What the task requires:
Pictures don't belong in the copy. Set down the lines from the one containing "Based on the" through the last line, exactly as they are.
==== Available records
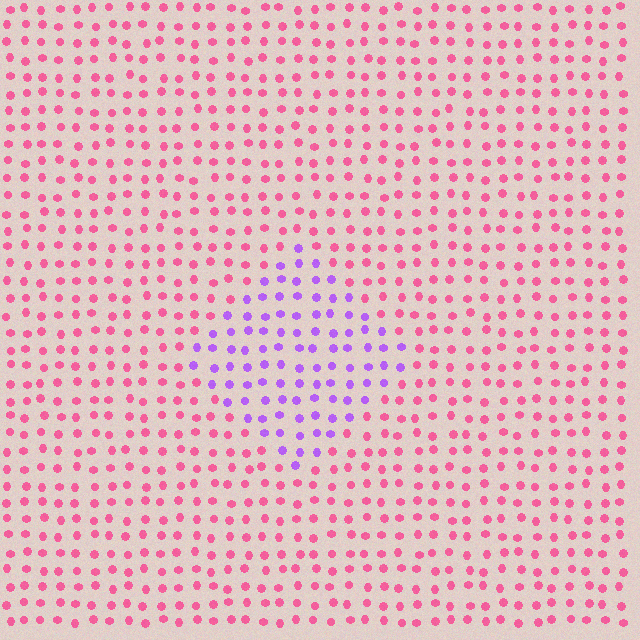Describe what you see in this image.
The image is filled with small pink elements in a uniform arrangement. A diamond-shaped region is visible where the elements are tinted to a slightly different hue, forming a subtle color boundary.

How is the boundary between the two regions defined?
The boundary is defined purely by a slight shift in hue (about 60 degrees). Spacing, size, and orientation are identical on both sides.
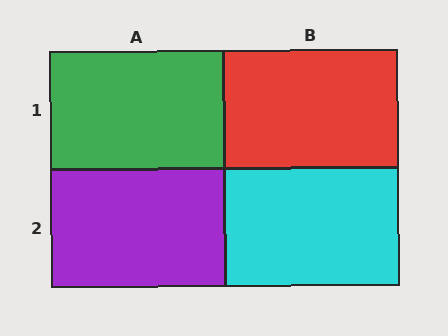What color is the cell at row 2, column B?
Cyan.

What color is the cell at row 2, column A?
Purple.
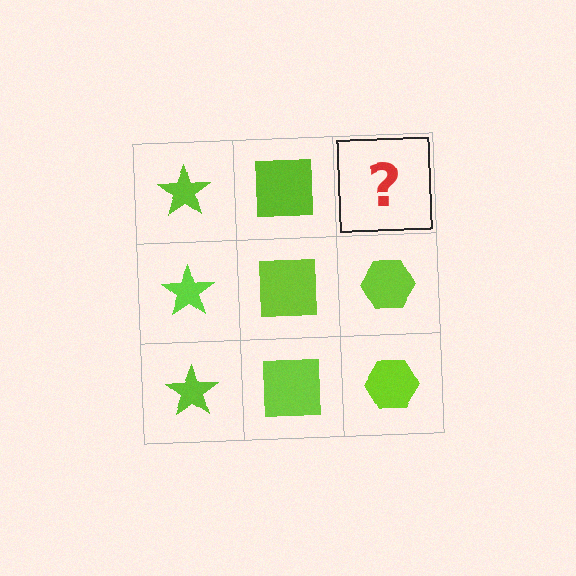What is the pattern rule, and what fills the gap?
The rule is that each column has a consistent shape. The gap should be filled with a lime hexagon.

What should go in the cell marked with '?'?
The missing cell should contain a lime hexagon.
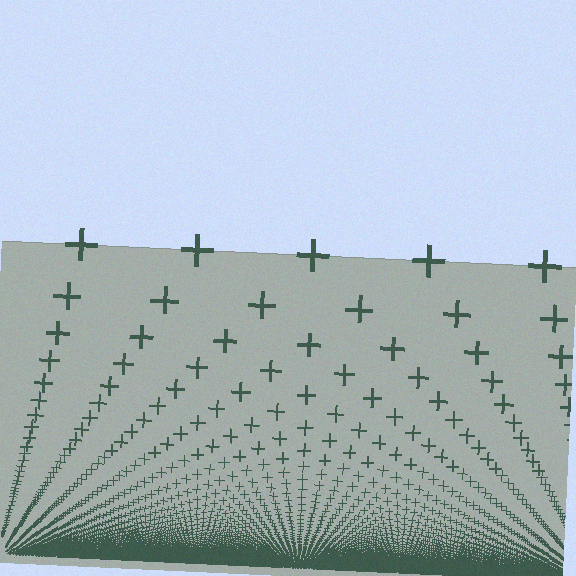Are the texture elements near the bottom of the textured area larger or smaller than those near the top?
Smaller. The gradient is inverted — elements near the bottom are smaller and denser.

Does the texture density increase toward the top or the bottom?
Density increases toward the bottom.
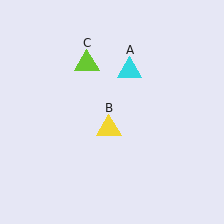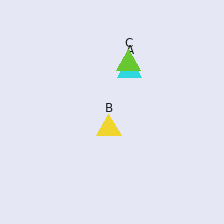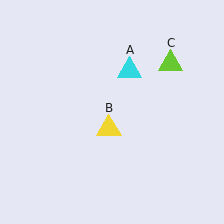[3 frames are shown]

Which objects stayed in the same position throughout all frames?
Cyan triangle (object A) and yellow triangle (object B) remained stationary.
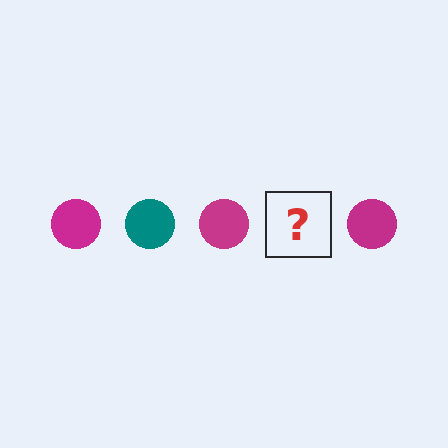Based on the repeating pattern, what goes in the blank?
The blank should be a teal circle.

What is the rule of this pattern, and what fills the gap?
The rule is that the pattern cycles through magenta, teal circles. The gap should be filled with a teal circle.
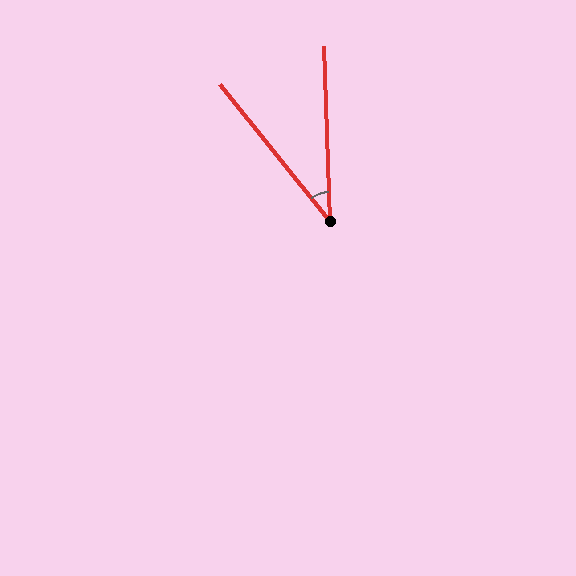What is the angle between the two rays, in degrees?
Approximately 37 degrees.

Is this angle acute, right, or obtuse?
It is acute.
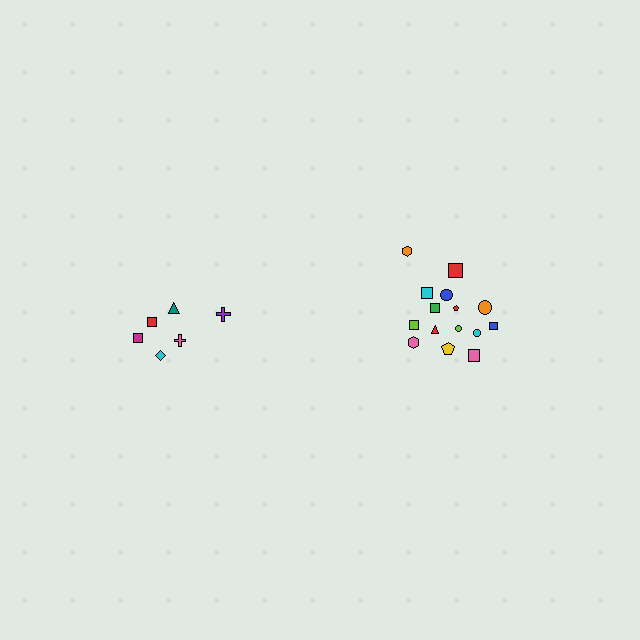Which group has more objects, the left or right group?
The right group.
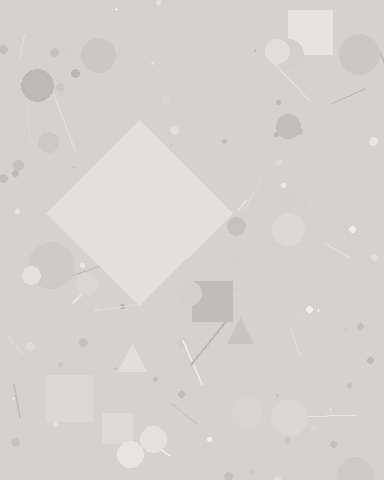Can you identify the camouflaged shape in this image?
The camouflaged shape is a diamond.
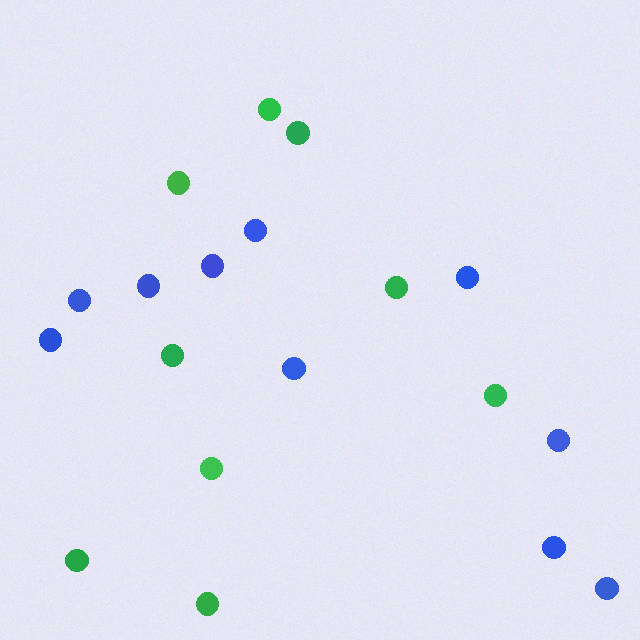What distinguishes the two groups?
There are 2 groups: one group of green circles (9) and one group of blue circles (10).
========
Written solution:
Based on the repeating pattern, what goes in the blank?
The blank should be a teal circle.

What is the rule of this pattern, and what fills the gap?
The rule is that the pattern cycles through magenta, teal circles. The gap should be filled with a teal circle.
What is the angle between the two rays, in degrees?
Approximately 37 degrees.

Is this angle acute, right, or obtuse?
It is acute.
Which group has more objects, the left or right group?
The right group.
Can you identify the camouflaged shape in this image?
The camouflaged shape is a diamond.
What distinguishes the two groups?
There are 2 groups: one group of green circles (9) and one group of blue circles (10).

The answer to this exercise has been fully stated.